↓

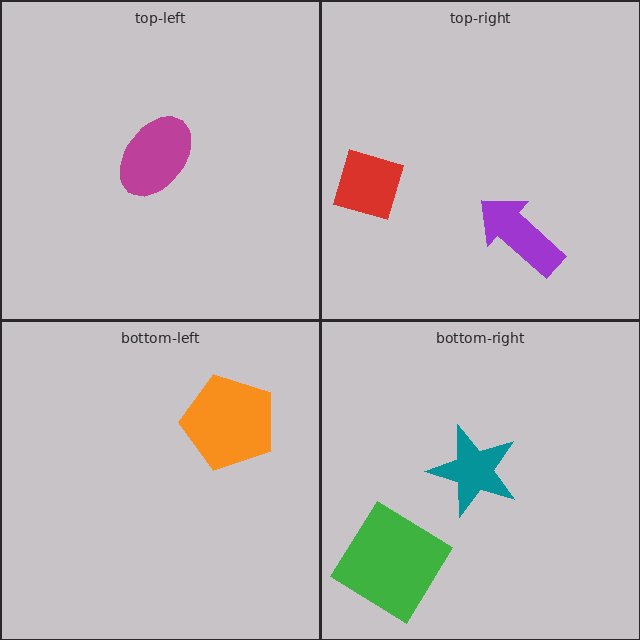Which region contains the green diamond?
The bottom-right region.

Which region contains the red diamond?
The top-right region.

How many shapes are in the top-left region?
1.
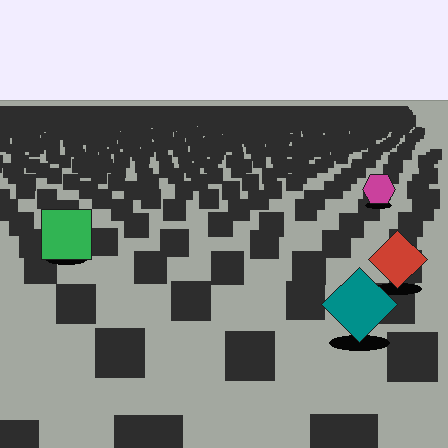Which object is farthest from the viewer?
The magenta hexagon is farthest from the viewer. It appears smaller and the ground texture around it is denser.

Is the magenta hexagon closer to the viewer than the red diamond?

↑
↓

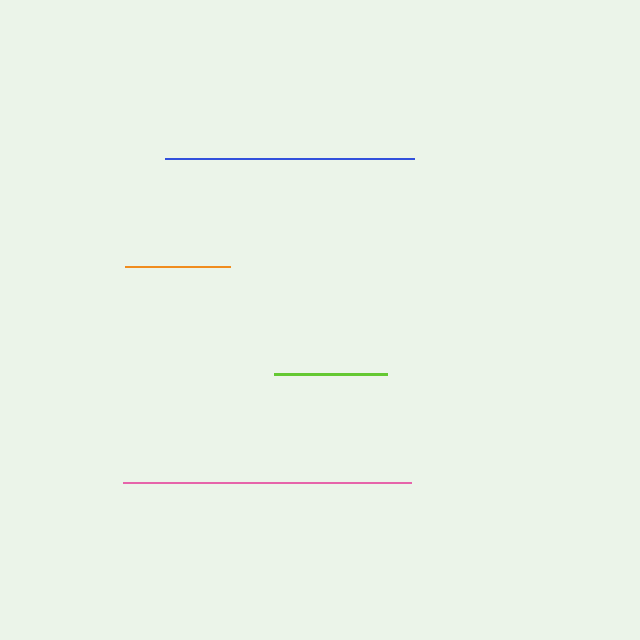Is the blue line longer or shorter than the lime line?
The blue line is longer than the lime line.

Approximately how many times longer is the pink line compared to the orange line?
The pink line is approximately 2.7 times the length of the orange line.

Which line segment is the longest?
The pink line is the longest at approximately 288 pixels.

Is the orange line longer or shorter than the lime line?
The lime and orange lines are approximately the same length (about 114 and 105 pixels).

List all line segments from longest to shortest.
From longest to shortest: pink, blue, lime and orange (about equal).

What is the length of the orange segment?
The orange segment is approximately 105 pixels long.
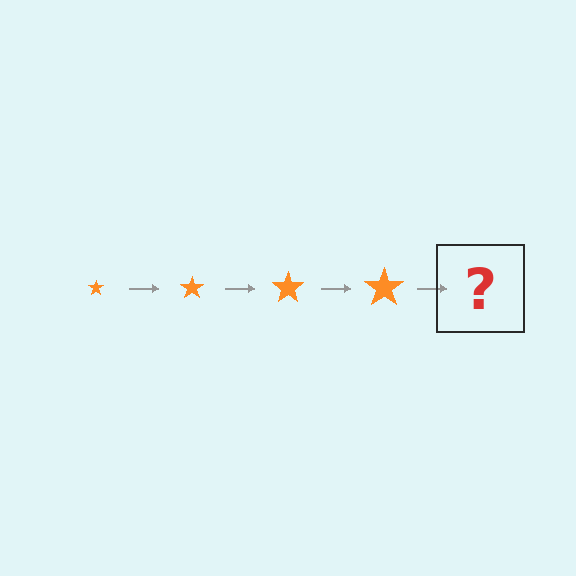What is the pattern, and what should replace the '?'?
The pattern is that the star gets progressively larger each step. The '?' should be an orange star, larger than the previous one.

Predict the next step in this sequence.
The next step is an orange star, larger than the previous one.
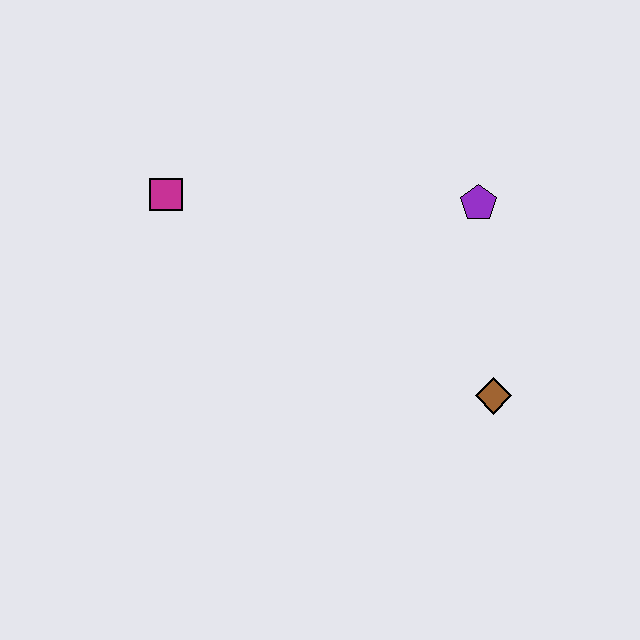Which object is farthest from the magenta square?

↑

▶ **INSTRUCTIONS TO FOLLOW**
In the listing above, find the line with "Which region contains the green diamond?" and the line with "Is the magenta". Set down exactly those lines and everything between them, skipping pictures.

▶ **TASK OUTPUT**
Which region contains the green diamond?
The bottom-right region.

Which region contains the red diamond?
The top-right region.

How many shapes are in the top-left region?
1.
Which object is farthest from the viewer?
The magenta hexagon is farthest from the viewer. It appears smaller and the ground texture around it is denser.

Is the magenta hexagon closer to the viewer than the red diamond?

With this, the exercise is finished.